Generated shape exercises
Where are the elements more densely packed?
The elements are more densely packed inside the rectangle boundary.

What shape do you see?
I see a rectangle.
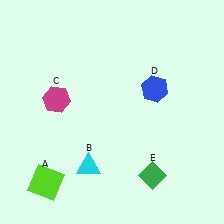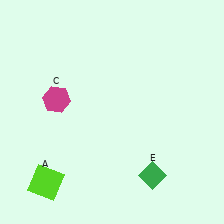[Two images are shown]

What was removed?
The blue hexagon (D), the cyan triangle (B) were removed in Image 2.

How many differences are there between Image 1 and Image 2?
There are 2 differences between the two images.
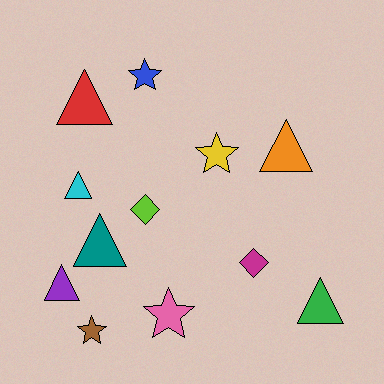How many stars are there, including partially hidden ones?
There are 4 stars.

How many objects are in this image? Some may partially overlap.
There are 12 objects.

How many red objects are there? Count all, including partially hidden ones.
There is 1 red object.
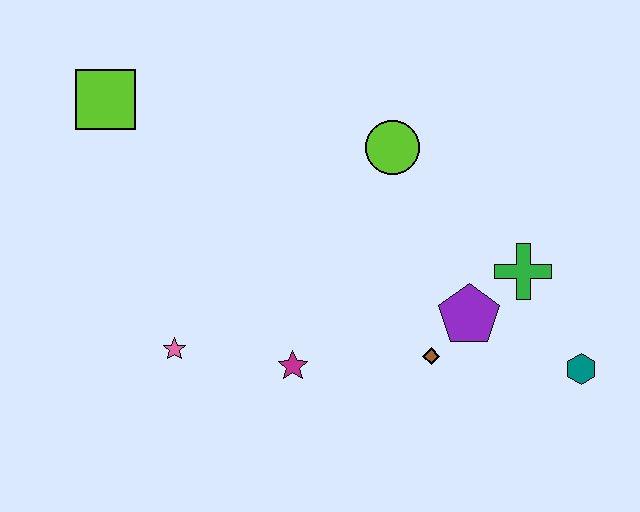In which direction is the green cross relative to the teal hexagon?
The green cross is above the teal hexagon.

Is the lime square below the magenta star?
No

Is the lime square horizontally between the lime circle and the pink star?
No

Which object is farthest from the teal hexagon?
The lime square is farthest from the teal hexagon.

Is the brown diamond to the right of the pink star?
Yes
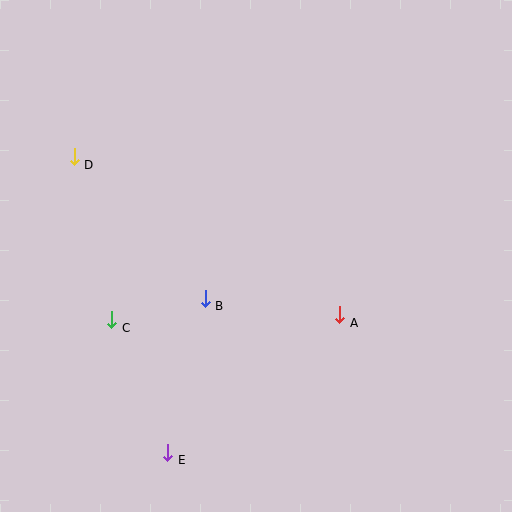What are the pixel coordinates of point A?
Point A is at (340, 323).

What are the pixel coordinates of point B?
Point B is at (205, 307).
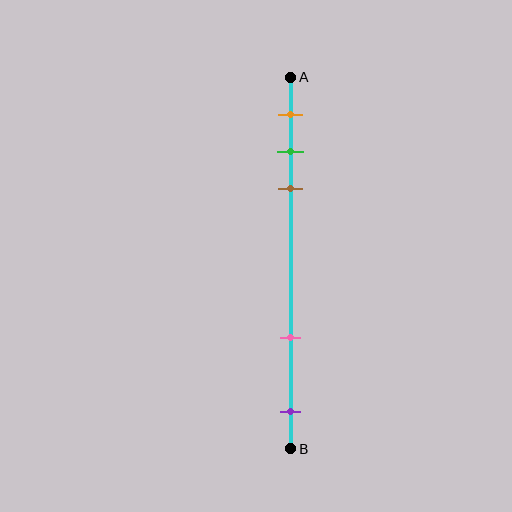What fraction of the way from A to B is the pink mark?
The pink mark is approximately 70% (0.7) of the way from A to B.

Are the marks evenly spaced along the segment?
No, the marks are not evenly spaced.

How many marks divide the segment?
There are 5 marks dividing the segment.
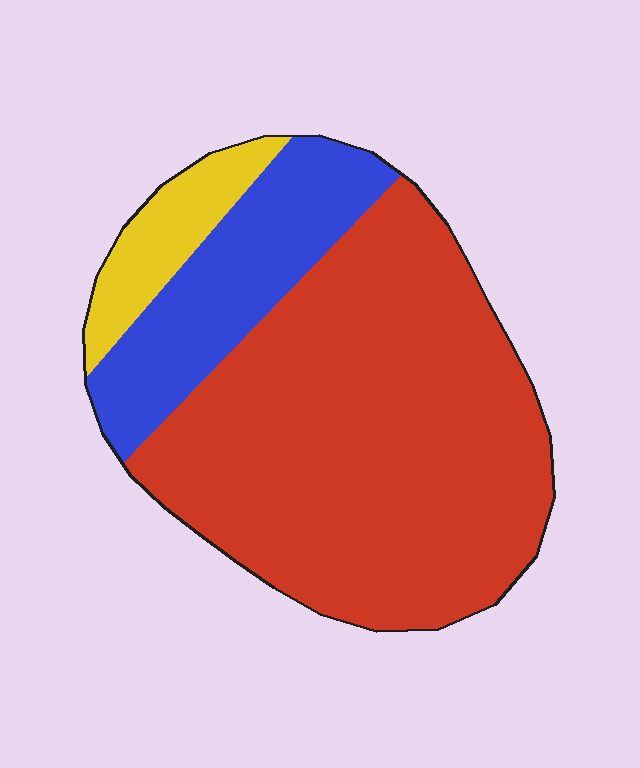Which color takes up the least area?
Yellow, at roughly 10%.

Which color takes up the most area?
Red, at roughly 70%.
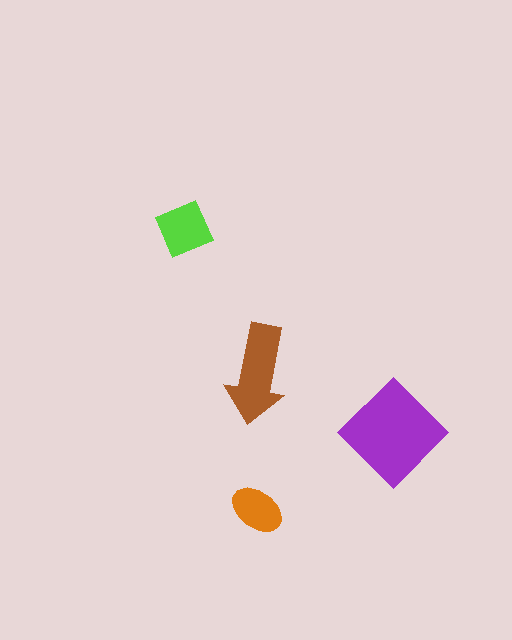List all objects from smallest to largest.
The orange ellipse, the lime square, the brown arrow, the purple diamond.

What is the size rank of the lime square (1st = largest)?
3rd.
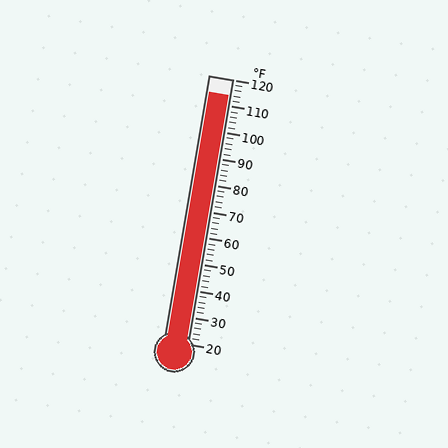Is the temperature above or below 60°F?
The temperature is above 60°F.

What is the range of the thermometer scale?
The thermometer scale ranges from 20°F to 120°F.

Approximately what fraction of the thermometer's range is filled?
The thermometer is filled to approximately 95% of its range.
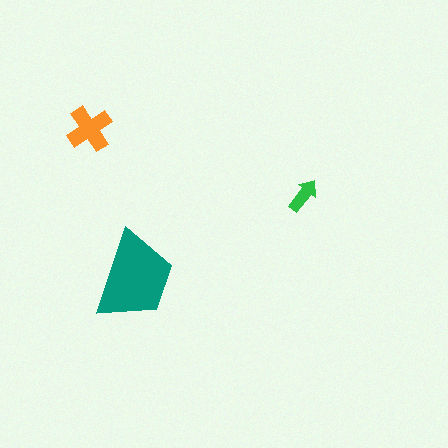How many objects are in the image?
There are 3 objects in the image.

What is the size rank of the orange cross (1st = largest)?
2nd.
==
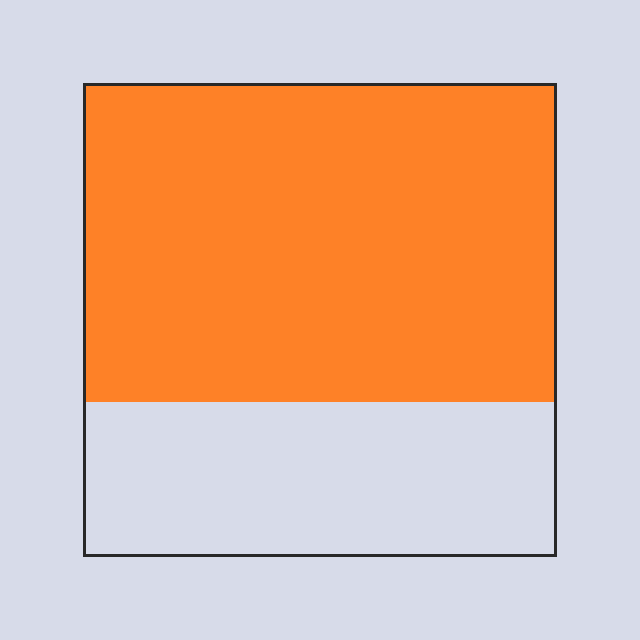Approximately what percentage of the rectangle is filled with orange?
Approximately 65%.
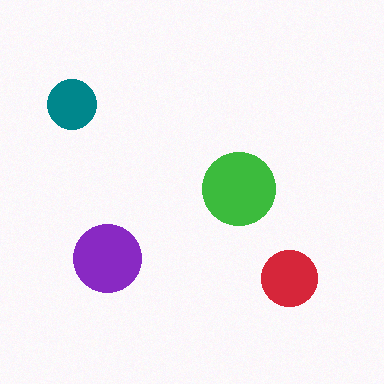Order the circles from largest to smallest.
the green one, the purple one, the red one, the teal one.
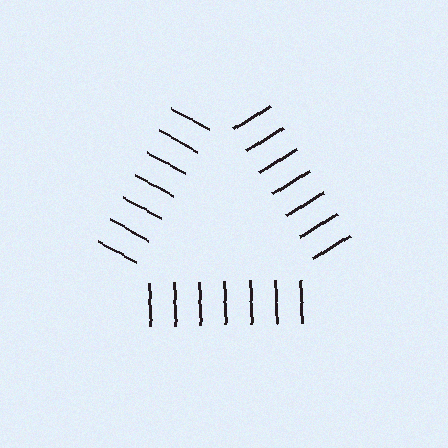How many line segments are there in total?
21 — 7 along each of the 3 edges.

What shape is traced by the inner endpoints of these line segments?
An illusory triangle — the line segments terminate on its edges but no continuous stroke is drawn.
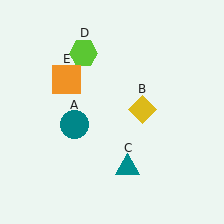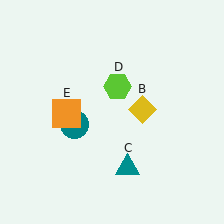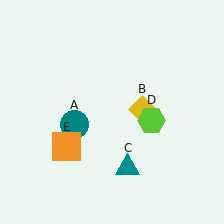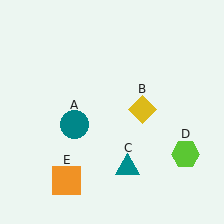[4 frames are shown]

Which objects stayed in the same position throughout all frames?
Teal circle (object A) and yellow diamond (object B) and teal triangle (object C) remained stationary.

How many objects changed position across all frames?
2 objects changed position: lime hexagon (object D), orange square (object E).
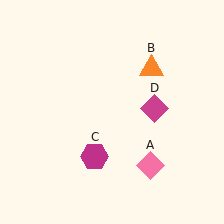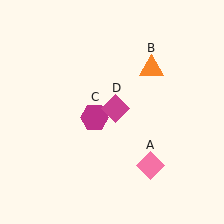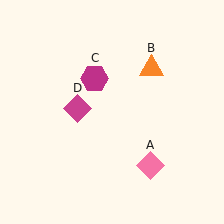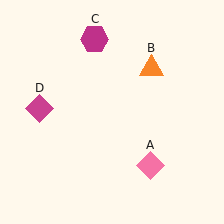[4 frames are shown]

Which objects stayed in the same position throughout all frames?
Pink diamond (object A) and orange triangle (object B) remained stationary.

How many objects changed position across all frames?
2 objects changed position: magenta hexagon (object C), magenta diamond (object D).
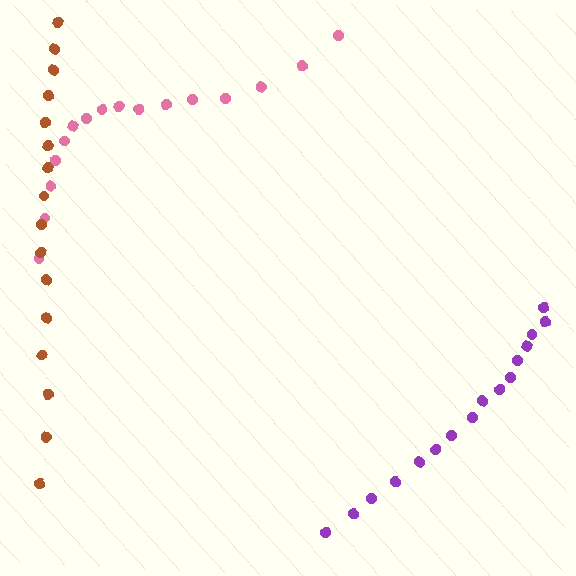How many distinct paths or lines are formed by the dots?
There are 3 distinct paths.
==
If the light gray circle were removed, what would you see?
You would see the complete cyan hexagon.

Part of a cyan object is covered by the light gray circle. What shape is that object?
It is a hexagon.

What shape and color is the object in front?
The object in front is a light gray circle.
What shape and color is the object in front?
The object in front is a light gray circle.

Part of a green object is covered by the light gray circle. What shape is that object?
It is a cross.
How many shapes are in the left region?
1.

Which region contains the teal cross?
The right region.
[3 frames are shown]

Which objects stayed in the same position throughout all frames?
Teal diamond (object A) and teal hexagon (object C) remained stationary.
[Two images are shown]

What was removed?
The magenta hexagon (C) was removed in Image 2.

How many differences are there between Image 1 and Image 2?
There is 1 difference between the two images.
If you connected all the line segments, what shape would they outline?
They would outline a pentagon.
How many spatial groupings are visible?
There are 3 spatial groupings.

Stated goal:
As listed above, the lines from the line with "If the light" to the line with "[3 frames are shown]" are to be echoed exactly, with both ends included and nothing added.

Task answer:
If the light gray circle were removed, what would you see?
You would see the complete cyan hexagon.

Part of a cyan object is covered by the light gray circle. What shape is that object?
It is a hexagon.

What shape and color is the object in front?
The object in front is a light gray circle.
What shape and color is the object in front?
The object in front is a light gray circle.

Part of a green object is covered by the light gray circle. What shape is that object?
It is a cross.
How many shapes are in the left region?
1.

Which region contains the teal cross?
The right region.
[3 frames are shown]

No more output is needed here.